-- Job --
The first line to copy is the one with "What is the interior angle at vertex A?"; the last is the one with "Which cluster is". Copy each line in that range exactly, leaving out all others.

-- Entries supplied --
====

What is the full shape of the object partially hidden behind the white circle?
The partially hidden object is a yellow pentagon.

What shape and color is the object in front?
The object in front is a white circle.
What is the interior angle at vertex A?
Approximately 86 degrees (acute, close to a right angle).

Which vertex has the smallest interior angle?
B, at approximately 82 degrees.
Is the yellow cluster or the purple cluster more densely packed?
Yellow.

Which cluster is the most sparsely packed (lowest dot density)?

====

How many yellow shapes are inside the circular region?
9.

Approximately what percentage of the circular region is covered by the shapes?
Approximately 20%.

====

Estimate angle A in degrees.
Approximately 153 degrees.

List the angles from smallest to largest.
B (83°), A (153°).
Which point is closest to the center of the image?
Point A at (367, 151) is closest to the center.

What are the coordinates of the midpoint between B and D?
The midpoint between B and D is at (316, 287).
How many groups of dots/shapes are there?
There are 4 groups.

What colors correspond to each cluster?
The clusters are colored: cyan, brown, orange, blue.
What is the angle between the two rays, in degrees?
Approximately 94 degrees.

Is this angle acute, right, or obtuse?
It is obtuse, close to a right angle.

====

-- Task solution --
What is the interior angle at vertex A?
Approximately 86 degrees (acute, close to a right angle).

Which vertex has the smallest interior angle?
B, at approximately 82 degrees.
Is the yellow cluster or the purple cluster more densely packed?
Yellow.

Which cluster is the most sparsely packed (lowest dot density)?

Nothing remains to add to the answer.